Required work » Make an exact copy of the records, with the images left out.

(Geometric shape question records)
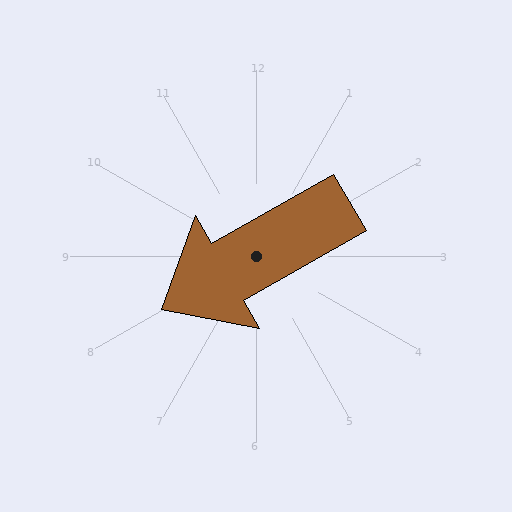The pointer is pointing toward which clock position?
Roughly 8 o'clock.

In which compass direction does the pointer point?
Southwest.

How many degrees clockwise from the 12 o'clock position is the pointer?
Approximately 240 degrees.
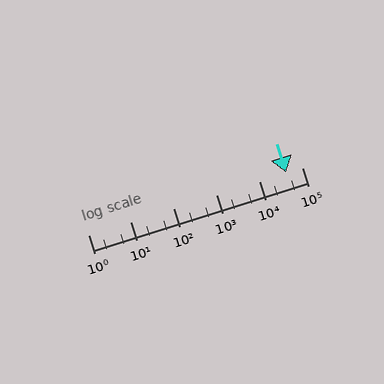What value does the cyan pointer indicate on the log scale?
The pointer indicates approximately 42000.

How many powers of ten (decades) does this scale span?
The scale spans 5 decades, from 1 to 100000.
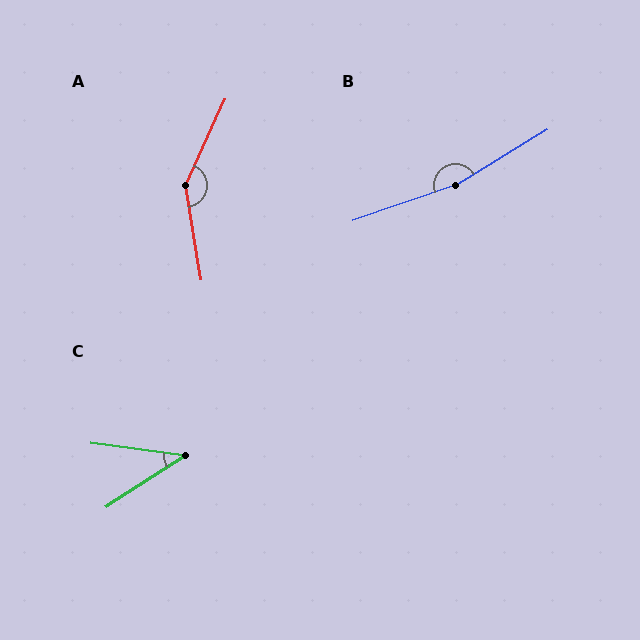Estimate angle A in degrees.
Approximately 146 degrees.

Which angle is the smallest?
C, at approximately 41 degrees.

The answer »
The pointer is pointing toward which clock position?
Roughly 8 o'clock.

In which compass direction does the pointer point?
Southwest.

How many degrees clockwise from the 12 o'clock position is the pointer?
Approximately 240 degrees.
What value does the cyan pointer indicate on the log scale?
The pointer indicates approximately 42000.

How many powers of ten (decades) does this scale span?
The scale spans 5 decades, from 1 to 100000.
Estimate angle A in degrees.
Approximately 146 degrees.

Which angle is the smallest?
C, at approximately 41 degrees.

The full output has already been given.